▶ **Given exercise**: Transcribe the entries below exactly; leave every image out.

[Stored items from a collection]

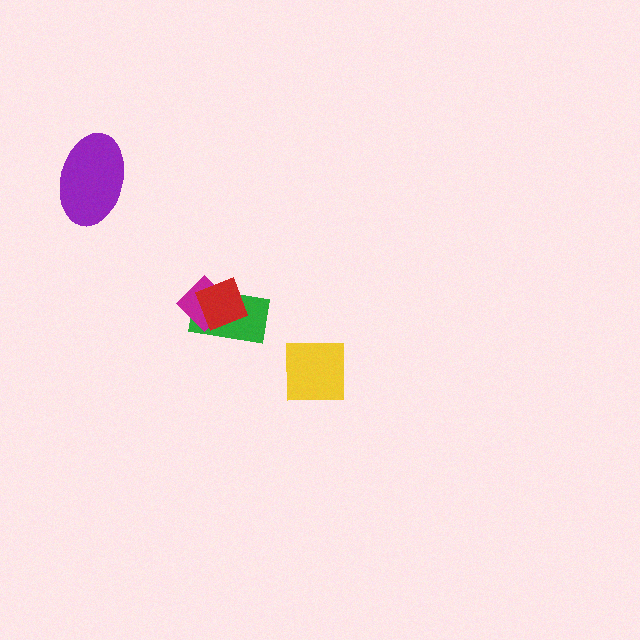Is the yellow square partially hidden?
No, no other shape covers it.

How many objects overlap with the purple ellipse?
0 objects overlap with the purple ellipse.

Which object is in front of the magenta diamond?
The red diamond is in front of the magenta diamond.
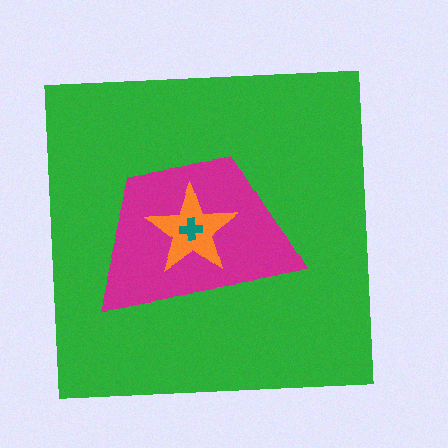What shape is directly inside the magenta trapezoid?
The orange star.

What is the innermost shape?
The teal cross.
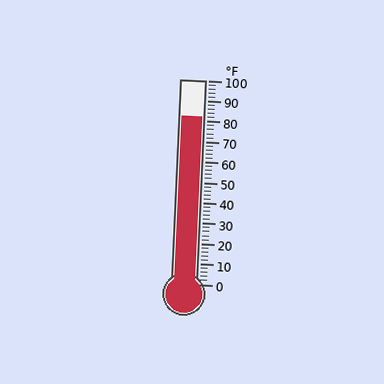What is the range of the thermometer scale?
The thermometer scale ranges from 0°F to 100°F.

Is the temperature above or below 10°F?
The temperature is above 10°F.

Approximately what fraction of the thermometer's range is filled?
The thermometer is filled to approximately 80% of its range.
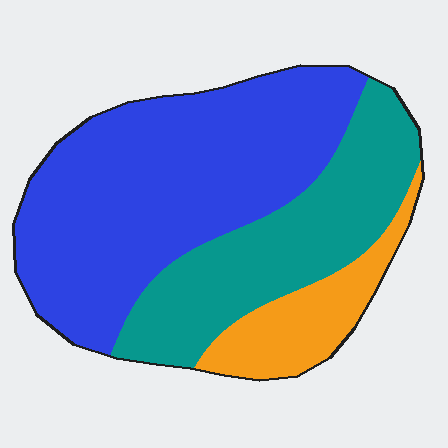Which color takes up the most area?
Blue, at roughly 55%.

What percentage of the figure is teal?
Teal takes up between a quarter and a half of the figure.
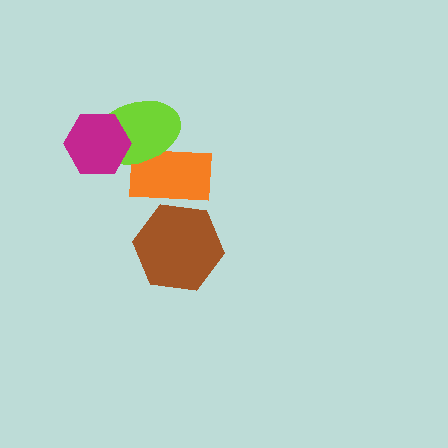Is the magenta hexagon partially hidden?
No, no other shape covers it.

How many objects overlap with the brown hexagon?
0 objects overlap with the brown hexagon.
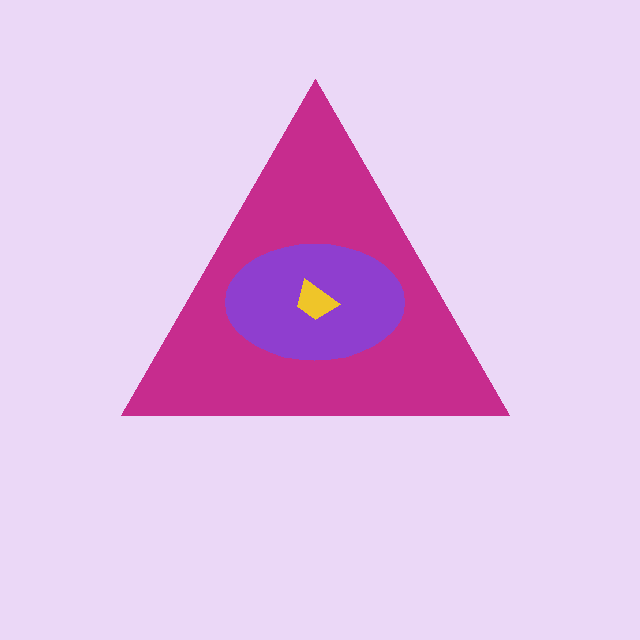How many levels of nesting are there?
3.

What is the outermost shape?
The magenta triangle.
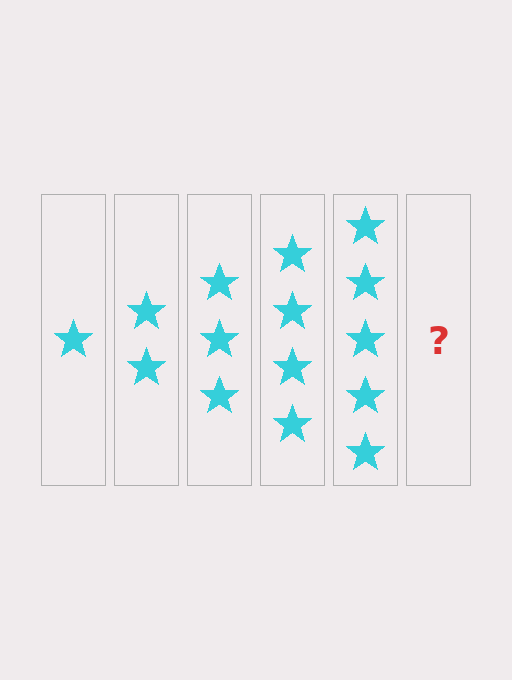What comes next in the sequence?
The next element should be 6 stars.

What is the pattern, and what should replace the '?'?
The pattern is that each step adds one more star. The '?' should be 6 stars.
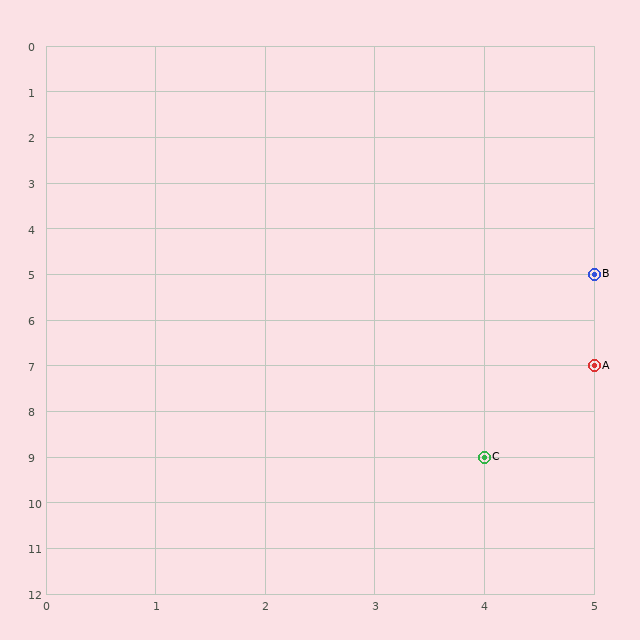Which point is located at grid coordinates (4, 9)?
Point C is at (4, 9).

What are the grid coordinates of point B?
Point B is at grid coordinates (5, 5).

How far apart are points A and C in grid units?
Points A and C are 1 column and 2 rows apart (about 2.2 grid units diagonally).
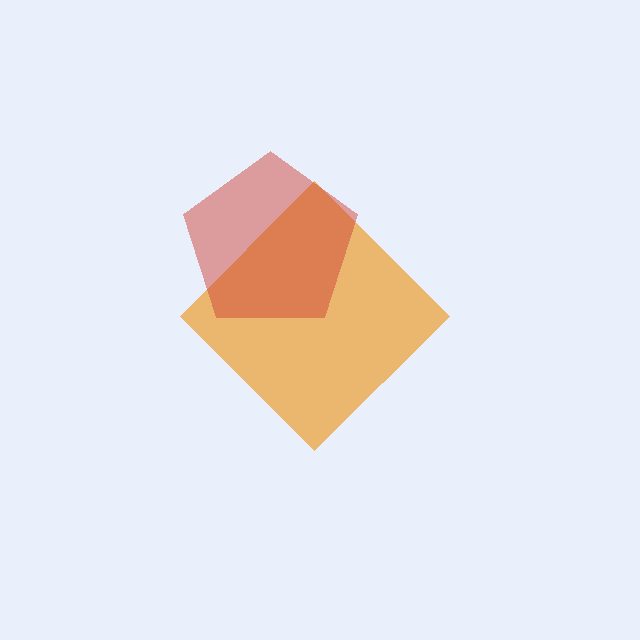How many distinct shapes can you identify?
There are 2 distinct shapes: an orange diamond, a red pentagon.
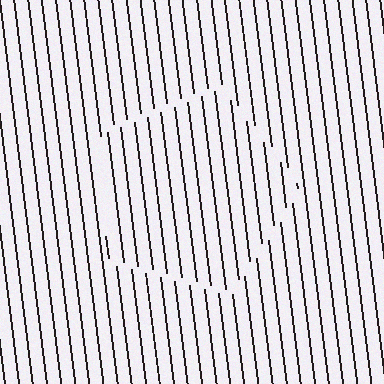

▶ **Final answer**:
Is the yellow square partially hidden?
No, no other shape covers it.

How many objects overlap with the purple ellipse?
0 objects overlap with the purple ellipse.

Which object is in front of the magenta diamond?
The red diamond is in front of the magenta diamond.
What shape is directly inside the magenta trapezoid?
The orange star.

What is the innermost shape?
The teal cross.
What is the range of the thermometer scale?
The thermometer scale ranges from 0°F to 100°F.

Is the temperature above or below 10°F?
The temperature is above 10°F.

Approximately what fraction of the thermometer's range is filled?
The thermometer is filled to approximately 80% of its range.
Which color takes up the most area?
Blue, at roughly 55%.

What percentage of the figure is teal?
Teal takes up between a quarter and a half of the figure.
Is the magenta hexagon partially hidden?
No, no other shape covers it.

How many objects overlap with the brown hexagon?
0 objects overlap with the brown hexagon.
How many levels of nesting are there?
3.

What is the outermost shape?
The magenta triangle.
What comes next in the sequence?
The next element should be 6 stars.

What is the pattern, and what should replace the '?'?
The pattern is that each step adds one more star. The '?' should be 6 stars.
Which point is located at grid coordinates (4, 9)?
Point C is at (4, 9).

What are the grid coordinates of point B?
Point B is at grid coordinates (5, 5).

How far apart are points A and C in grid units?
Points A and C are 1 column and 2 rows apart (about 2.2 grid units diagonally).
How many distinct shapes can you identify?
There are 2 distinct shapes: an orange diamond, a red pentagon.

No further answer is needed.